*EXERCISE MATERIALS*:
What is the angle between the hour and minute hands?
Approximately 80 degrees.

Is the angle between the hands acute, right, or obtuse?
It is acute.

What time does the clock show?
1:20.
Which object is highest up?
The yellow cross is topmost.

---

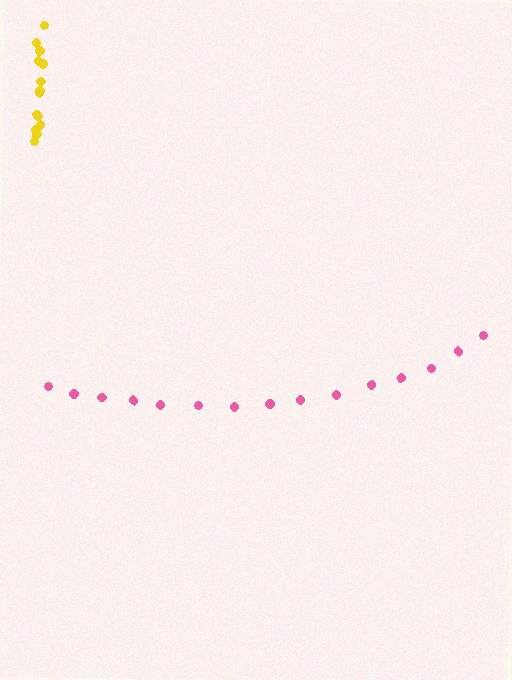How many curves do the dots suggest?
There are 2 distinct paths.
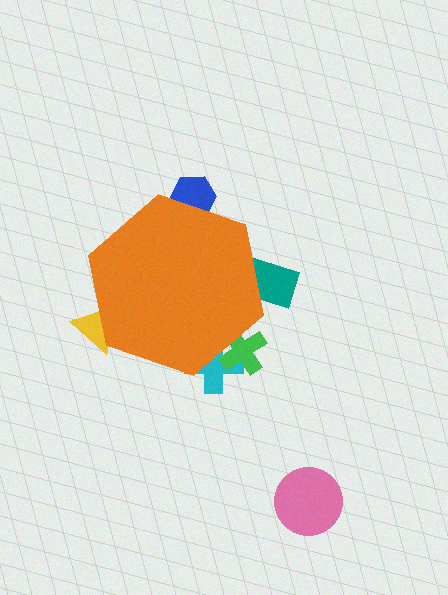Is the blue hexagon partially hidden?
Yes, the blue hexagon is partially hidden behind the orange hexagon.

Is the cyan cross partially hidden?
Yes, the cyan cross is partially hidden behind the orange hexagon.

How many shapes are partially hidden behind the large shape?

*WHAT IS BEING ASKED*:
Your task is to print the lines from the one containing "Is the cyan cross partially hidden?" through the one containing "How many shapes", exactly and with nothing added.

*ANSWER TO THE TASK*:
Is the cyan cross partially hidden?
Yes, the cyan cross is partially hidden behind the orange hexagon.

How many shapes are partially hidden behind the large shape?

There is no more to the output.